## TASK GOAL
Collect all lines below with the string "shown".

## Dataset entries
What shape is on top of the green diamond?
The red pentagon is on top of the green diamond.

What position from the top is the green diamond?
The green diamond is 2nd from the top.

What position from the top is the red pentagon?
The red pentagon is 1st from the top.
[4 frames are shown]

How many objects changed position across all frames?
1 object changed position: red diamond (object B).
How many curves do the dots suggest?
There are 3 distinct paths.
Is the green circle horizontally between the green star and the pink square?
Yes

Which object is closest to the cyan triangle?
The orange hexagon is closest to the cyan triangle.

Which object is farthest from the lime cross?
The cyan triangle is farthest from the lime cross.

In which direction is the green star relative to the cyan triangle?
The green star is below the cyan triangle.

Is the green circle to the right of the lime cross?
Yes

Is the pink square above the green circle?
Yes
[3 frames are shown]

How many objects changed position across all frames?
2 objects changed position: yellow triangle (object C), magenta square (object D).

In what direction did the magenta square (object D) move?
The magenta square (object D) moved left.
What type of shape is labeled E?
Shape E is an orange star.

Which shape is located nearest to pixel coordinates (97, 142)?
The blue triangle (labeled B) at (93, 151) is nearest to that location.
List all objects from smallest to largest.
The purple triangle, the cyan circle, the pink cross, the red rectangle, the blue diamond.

--

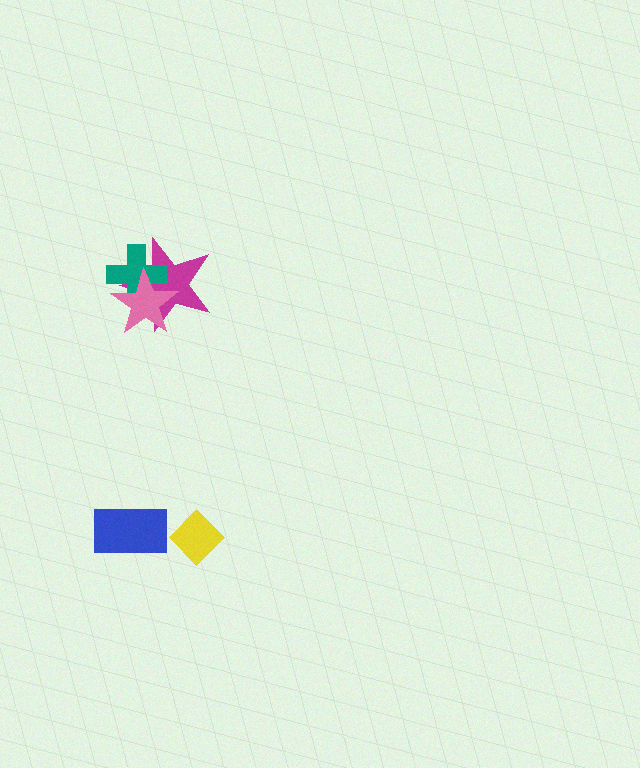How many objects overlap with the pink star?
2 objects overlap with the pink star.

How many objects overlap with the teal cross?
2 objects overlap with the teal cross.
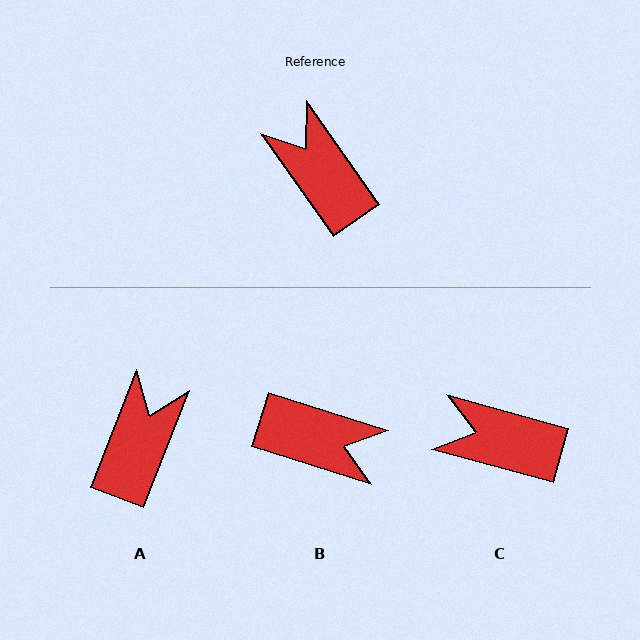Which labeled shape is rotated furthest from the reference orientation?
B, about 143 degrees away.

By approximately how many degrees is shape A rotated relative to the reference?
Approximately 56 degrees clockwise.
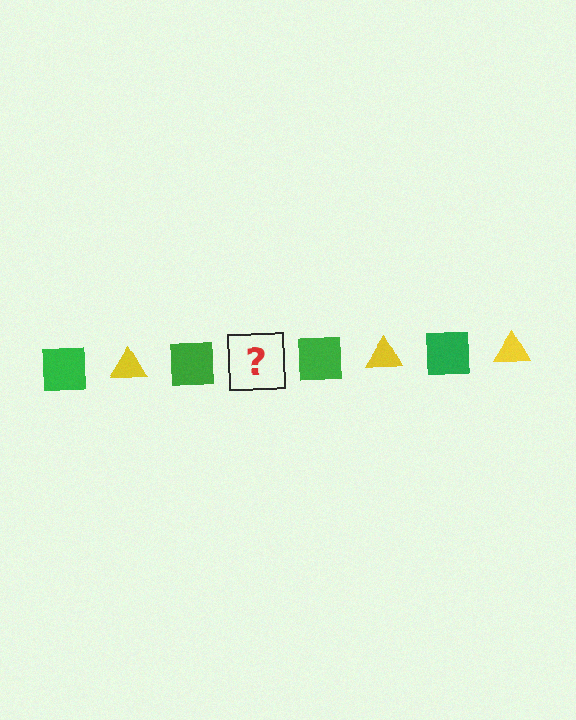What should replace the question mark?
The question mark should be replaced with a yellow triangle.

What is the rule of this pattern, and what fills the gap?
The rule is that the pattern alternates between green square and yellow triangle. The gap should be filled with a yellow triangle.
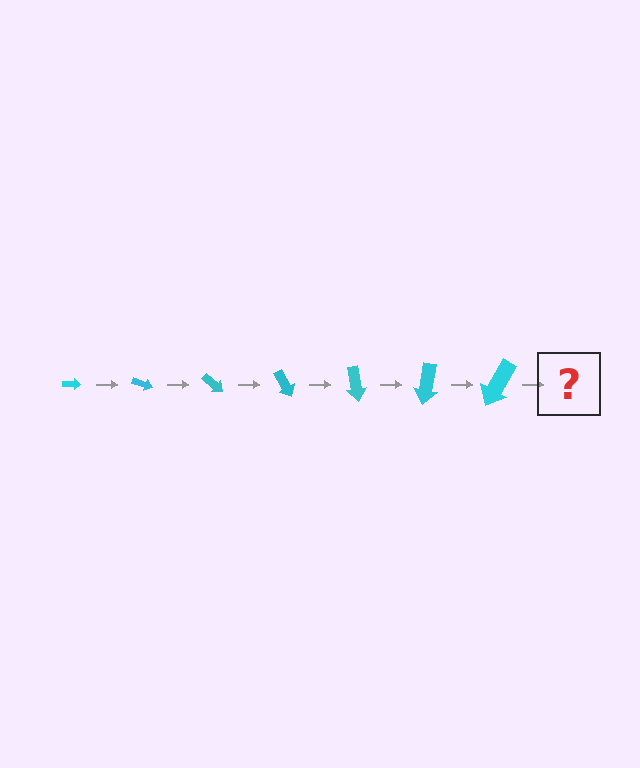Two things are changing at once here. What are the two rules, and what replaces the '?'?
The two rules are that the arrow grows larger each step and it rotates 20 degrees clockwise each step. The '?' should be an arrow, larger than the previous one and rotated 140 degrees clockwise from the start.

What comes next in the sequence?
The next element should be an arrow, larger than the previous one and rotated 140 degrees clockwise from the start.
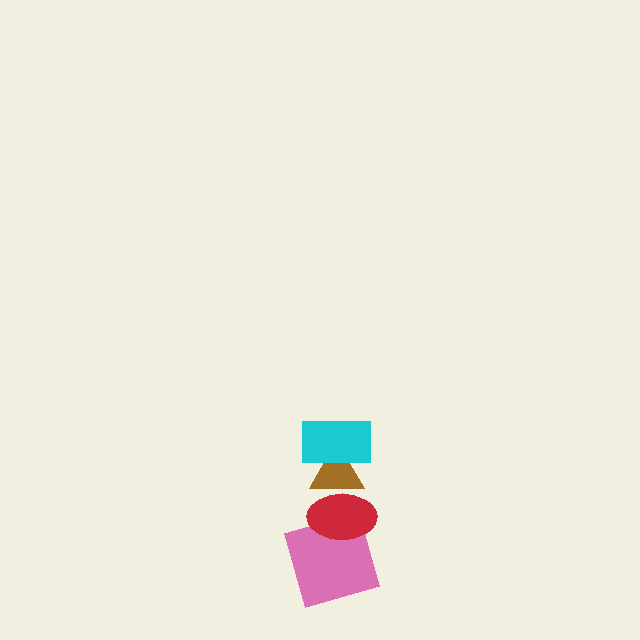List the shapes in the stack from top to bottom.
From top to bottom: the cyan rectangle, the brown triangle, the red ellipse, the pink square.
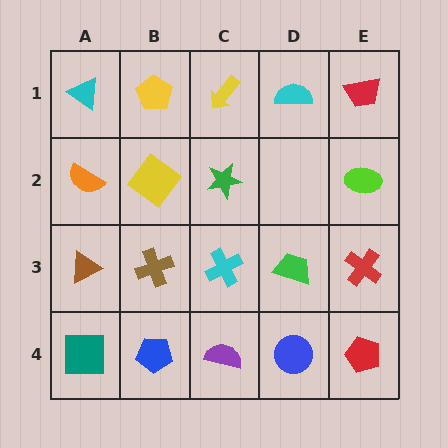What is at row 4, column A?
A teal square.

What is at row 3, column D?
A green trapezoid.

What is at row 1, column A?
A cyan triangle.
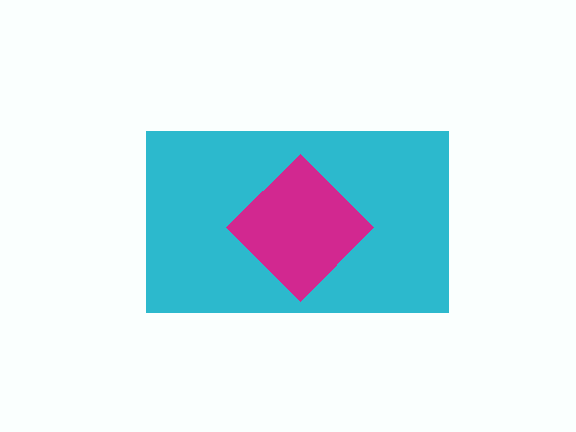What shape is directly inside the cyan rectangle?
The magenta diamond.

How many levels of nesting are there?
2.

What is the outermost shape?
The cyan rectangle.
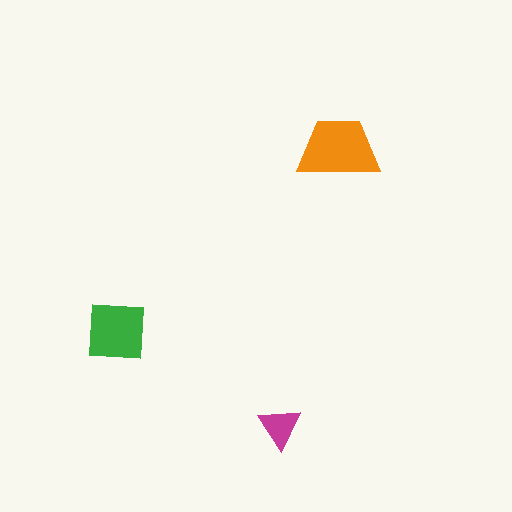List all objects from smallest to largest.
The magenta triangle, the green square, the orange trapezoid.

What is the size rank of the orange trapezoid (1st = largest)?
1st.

## SOLUTION TO THE EXERCISE
[4 frames are shown]
[3 frames are shown]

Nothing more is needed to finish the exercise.